EXERCISE DETAILS:
Please transcribe the data below exactly. Leave the pictures out.

[START RECORDS FOR THE TASK]

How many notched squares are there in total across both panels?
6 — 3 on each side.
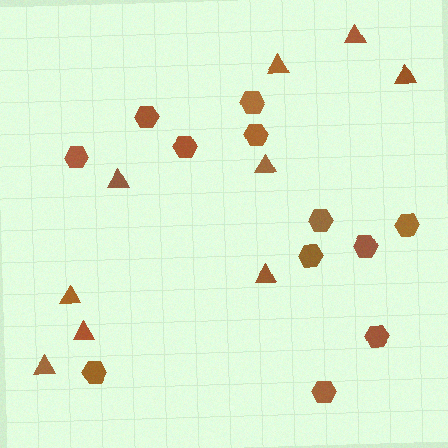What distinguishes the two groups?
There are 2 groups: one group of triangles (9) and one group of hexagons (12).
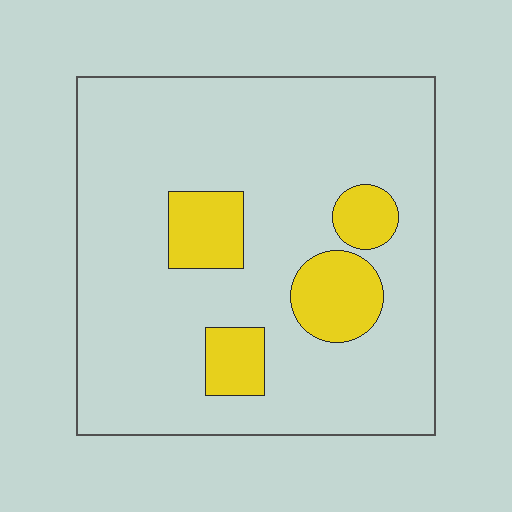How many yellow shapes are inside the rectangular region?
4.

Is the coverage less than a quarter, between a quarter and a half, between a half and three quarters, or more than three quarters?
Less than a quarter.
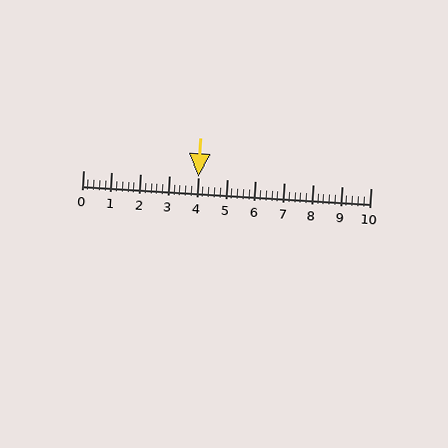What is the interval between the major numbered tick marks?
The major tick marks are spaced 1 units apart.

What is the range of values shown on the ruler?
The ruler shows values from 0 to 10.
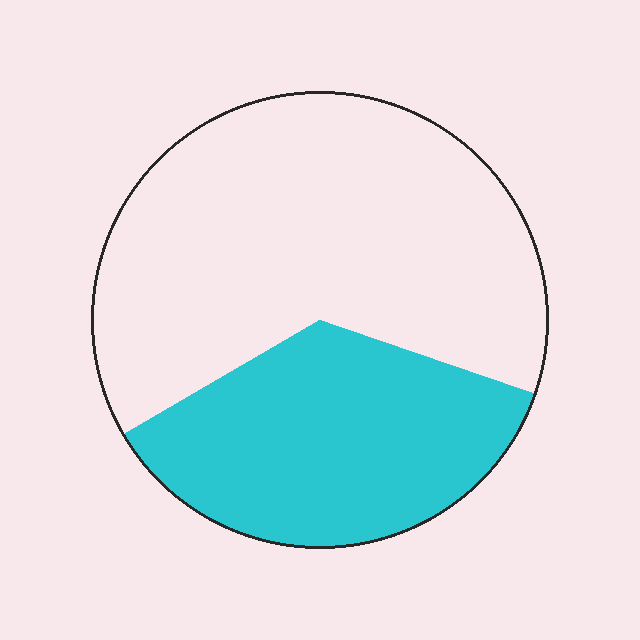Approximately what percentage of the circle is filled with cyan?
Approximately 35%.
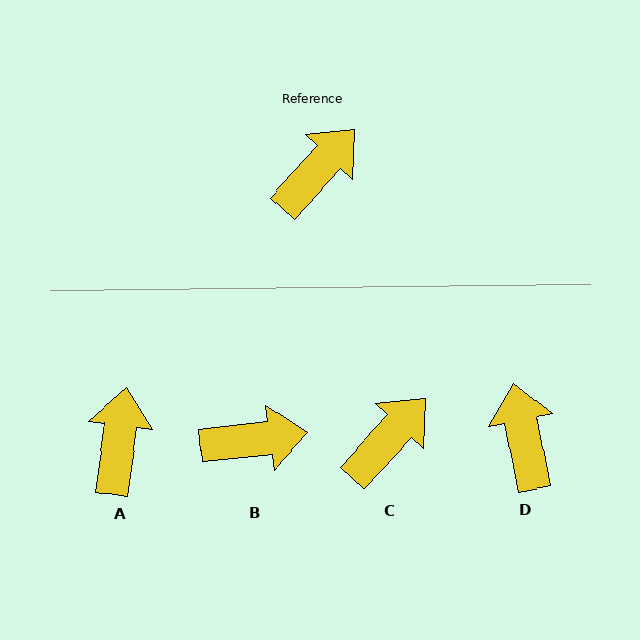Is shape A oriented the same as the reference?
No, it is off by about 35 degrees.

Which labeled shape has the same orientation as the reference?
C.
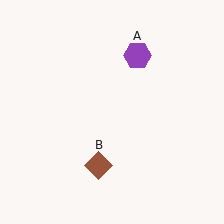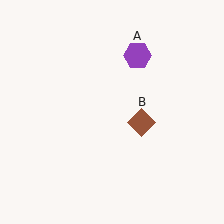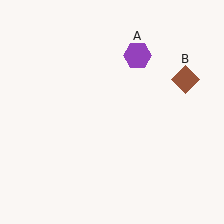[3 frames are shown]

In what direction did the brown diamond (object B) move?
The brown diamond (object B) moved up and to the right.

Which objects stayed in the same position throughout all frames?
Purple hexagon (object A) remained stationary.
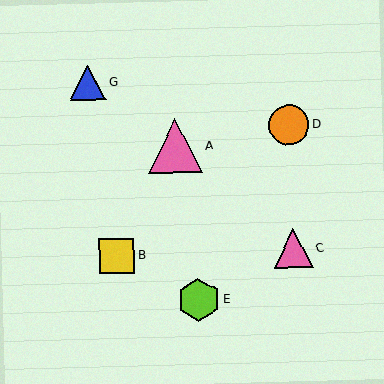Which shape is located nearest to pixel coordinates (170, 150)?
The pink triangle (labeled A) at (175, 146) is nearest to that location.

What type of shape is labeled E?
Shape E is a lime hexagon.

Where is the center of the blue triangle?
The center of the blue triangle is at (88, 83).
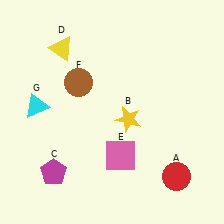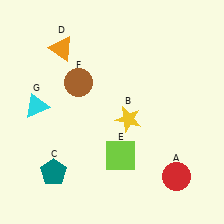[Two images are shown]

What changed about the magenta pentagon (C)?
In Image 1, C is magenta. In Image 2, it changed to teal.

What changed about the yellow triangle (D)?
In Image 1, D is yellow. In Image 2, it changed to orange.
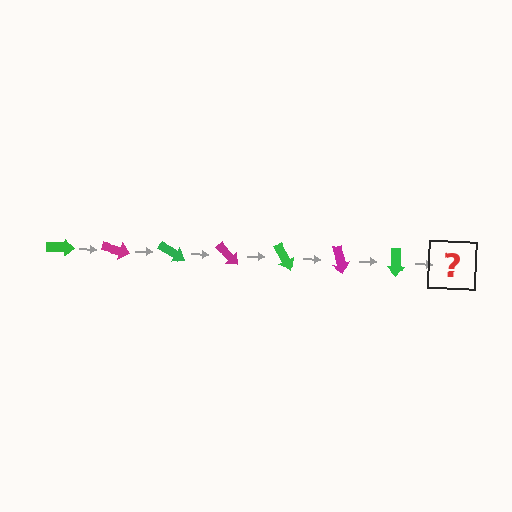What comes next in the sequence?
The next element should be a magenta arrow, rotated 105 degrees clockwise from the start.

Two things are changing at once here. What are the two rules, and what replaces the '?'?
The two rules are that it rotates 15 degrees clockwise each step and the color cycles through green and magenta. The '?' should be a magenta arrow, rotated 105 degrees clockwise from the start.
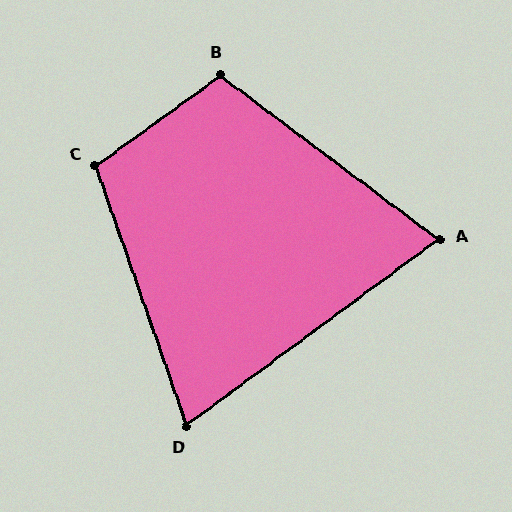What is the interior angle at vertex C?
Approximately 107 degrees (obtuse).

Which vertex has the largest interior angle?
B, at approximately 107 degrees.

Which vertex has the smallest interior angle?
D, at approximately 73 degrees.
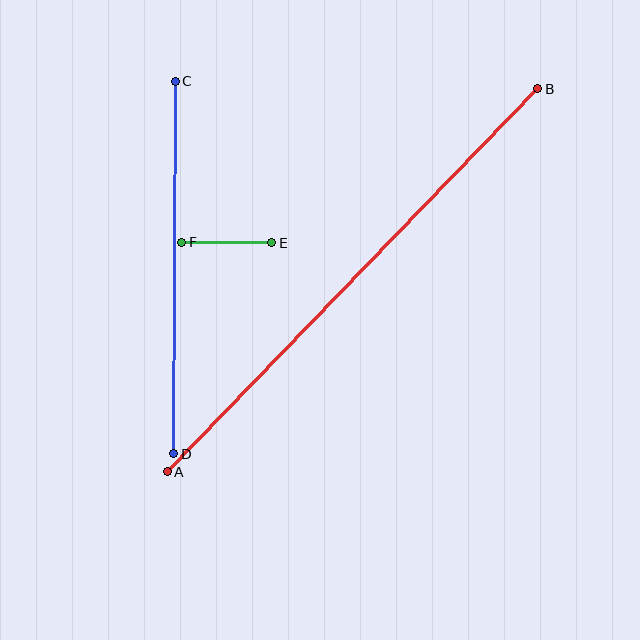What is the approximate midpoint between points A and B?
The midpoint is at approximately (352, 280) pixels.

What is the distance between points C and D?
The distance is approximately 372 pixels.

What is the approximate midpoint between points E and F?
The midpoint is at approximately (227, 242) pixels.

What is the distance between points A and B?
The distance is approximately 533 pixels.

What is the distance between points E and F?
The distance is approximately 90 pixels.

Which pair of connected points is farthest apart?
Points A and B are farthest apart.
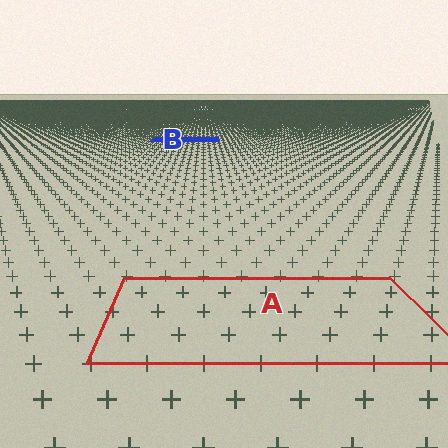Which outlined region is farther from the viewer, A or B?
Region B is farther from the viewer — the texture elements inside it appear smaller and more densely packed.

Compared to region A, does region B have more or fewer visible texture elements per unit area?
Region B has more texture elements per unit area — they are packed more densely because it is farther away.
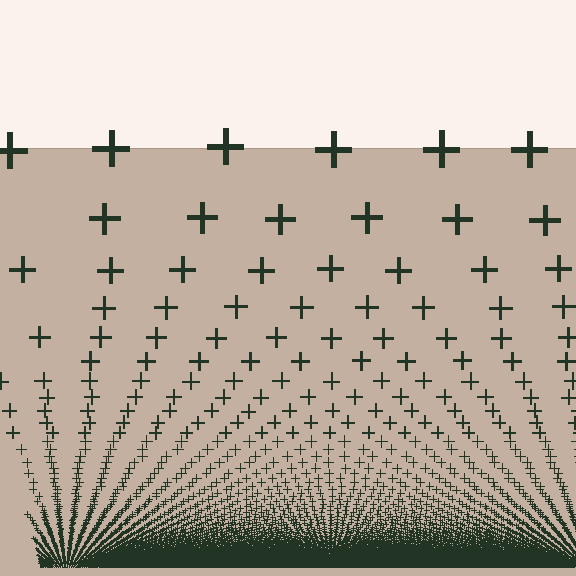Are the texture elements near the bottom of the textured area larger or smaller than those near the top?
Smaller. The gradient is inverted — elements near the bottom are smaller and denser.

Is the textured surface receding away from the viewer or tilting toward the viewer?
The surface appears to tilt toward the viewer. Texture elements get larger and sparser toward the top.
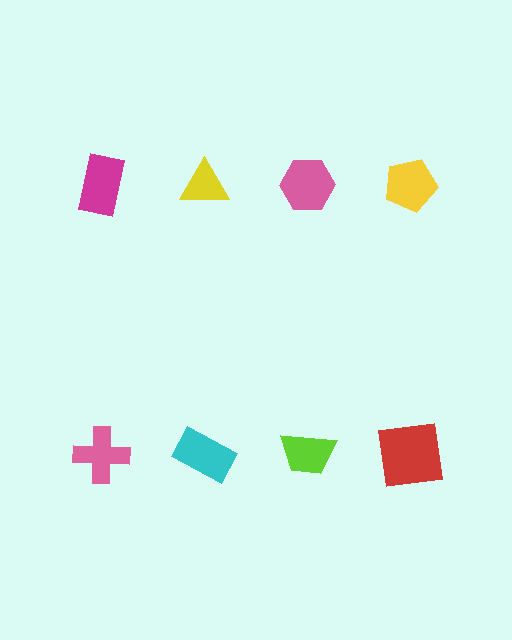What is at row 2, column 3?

[END RECORDS FOR THE TASK]

EXPECTED OUTPUT:
How many notched squares are there in total across both panels?
6 — 3 on each side.
What distinguishes the two groups?
There are 2 groups: one group of triangles (9) and one group of hexagons (12).
How many yellow shapes are inside the rectangular region?
4.

Is the coverage less than a quarter, between a quarter and a half, between a half and three quarters, or more than three quarters?
Less than a quarter.
What is the interval between the major numbered tick marks?
The major tick marks are spaced 1 units apart.

What is the range of values shown on the ruler?
The ruler shows values from 0 to 10.
Approximately what percentage of the circle is filled with cyan?
Approximately 35%.
Is shape A oriented the same as the reference?
No, it is off by about 35 degrees.

Which labeled shape has the same orientation as the reference?
C.
[3 frames are shown]

In what direction did the brown diamond (object B) move?
The brown diamond (object B) moved up and to the right.

Which objects stayed in the same position throughout all frames?
Purple hexagon (object A) remained stationary.
Which shape is located nearest to pixel coordinates (170, 150)?
The pink triangle (labeled A) at (175, 146) is nearest to that location.

What type of shape is labeled E?
Shape E is a lime hexagon.

Where is the center of the blue triangle?
The center of the blue triangle is at (88, 83).
[Two images are shown]

What changed about the magenta pentagon (C)?
In Image 1, C is magenta. In Image 2, it changed to teal.

What changed about the yellow triangle (D)?
In Image 1, D is yellow. In Image 2, it changed to orange.
What comes next in the sequence?
The next element should be a magenta arrow, rotated 105 degrees clockwise from the start.

Two things are changing at once here. What are the two rules, and what replaces the '?'?
The two rules are that it rotates 15 degrees clockwise each step and the color cycles through green and magenta. The '?' should be a magenta arrow, rotated 105 degrees clockwise from the start.
What is the interior angle at vertex C?
Approximately 107 degrees (obtuse).

Which vertex has the largest interior angle?
B, at approximately 107 degrees.

Which vertex has the smallest interior angle?
D, at approximately 73 degrees.
What is the approximate midpoint between points A and B?
The midpoint is at approximately (352, 280) pixels.

What is the distance between points C and D?
The distance is approximately 372 pixels.

What is the approximate midpoint between points E and F?
The midpoint is at approximately (227, 242) pixels.

What is the distance between points A and B?
The distance is approximately 533 pixels.

What is the distance between points E and F?
The distance is approximately 90 pixels.

Which pair of connected points is farthest apart?
Points A and B are farthest apart.
Which outlined region is farther from the viewer, A or B?
Region B is farther from the viewer — the texture elements inside it appear smaller and more densely packed.

Compared to region A, does region B have more or fewer visible texture elements per unit area?
Region B has more texture elements per unit area — they are packed more densely because it is farther away.
Are the texture elements near the bottom of the textured area larger or smaller than those near the top?
Smaller. The gradient is inverted — elements near the bottom are smaller and denser.

Is the textured surface receding away from the viewer or tilting toward the viewer?
The surface appears to tilt toward the viewer. Texture elements get larger and sparser toward the top.
What is at row 2, column 3?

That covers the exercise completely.